| Given exercise |
Exactly as written, please set down all of the entries again, with no pictures.

| Source data |
========================

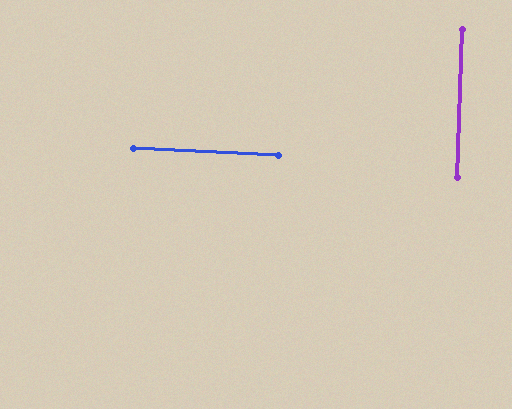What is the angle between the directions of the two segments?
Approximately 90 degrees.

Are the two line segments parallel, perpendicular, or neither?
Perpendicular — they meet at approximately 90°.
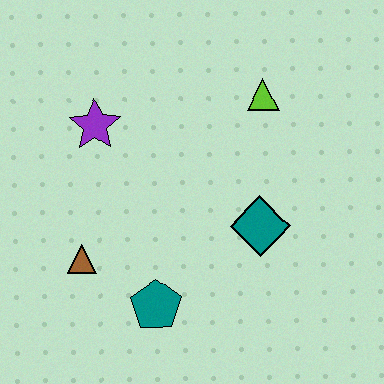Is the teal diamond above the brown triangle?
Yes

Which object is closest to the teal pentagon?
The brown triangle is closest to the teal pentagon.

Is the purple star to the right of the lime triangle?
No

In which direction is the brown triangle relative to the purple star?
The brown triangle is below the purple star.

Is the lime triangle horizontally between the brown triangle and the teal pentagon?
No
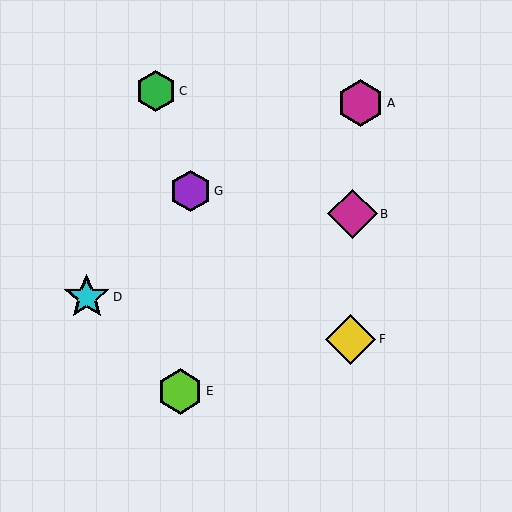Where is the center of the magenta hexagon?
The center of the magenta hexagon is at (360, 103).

========================

| Solution |
What is the angle between the directions of the two segments?
Approximately 90 degrees.

Are the two line segments parallel, perpendicular, or neither?
Perpendicular — they meet at approximately 90°.
Is the teal diamond above the brown triangle?
Yes

Which object is closest to the teal pentagon?
The brown triangle is closest to the teal pentagon.

Is the purple star to the right of the lime triangle?
No

In which direction is the brown triangle relative to the purple star?
The brown triangle is below the purple star.

Is the lime triangle horizontally between the brown triangle and the teal pentagon?
No
Where is the center of the magenta hexagon?
The center of the magenta hexagon is at (360, 103).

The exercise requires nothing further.